**Aim of the exercise**
Omit all images, then return the remaining material exactly as it stands.

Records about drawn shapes
####

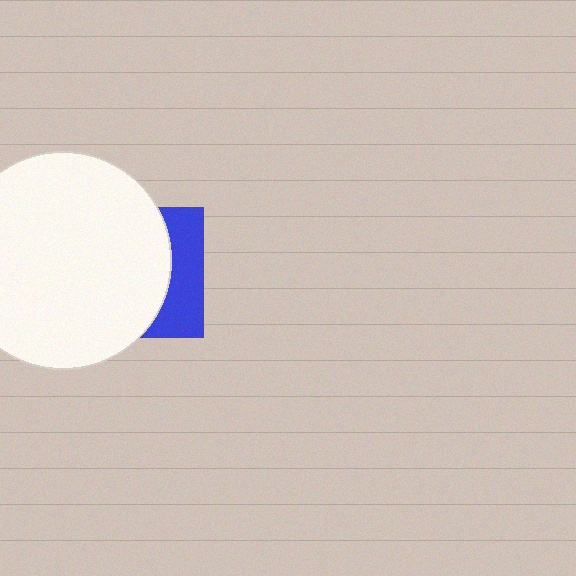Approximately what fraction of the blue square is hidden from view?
Roughly 70% of the blue square is hidden behind the white circle.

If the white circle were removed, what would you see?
You would see the complete blue square.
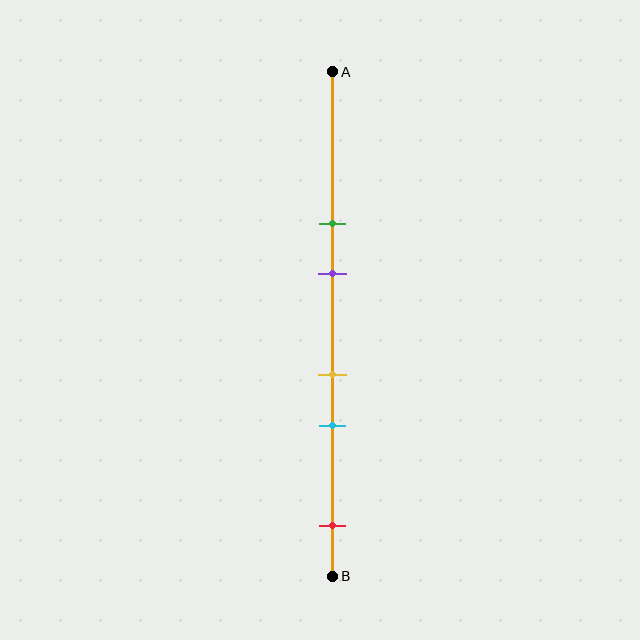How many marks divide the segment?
There are 5 marks dividing the segment.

####

**Solution to the problem**
Approximately what fraction of the blue square is hidden from view?
Roughly 70% of the blue square is hidden behind the white circle.

If the white circle were removed, what would you see?
You would see the complete blue square.
How many marks divide the segment?
There are 5 marks dividing the segment.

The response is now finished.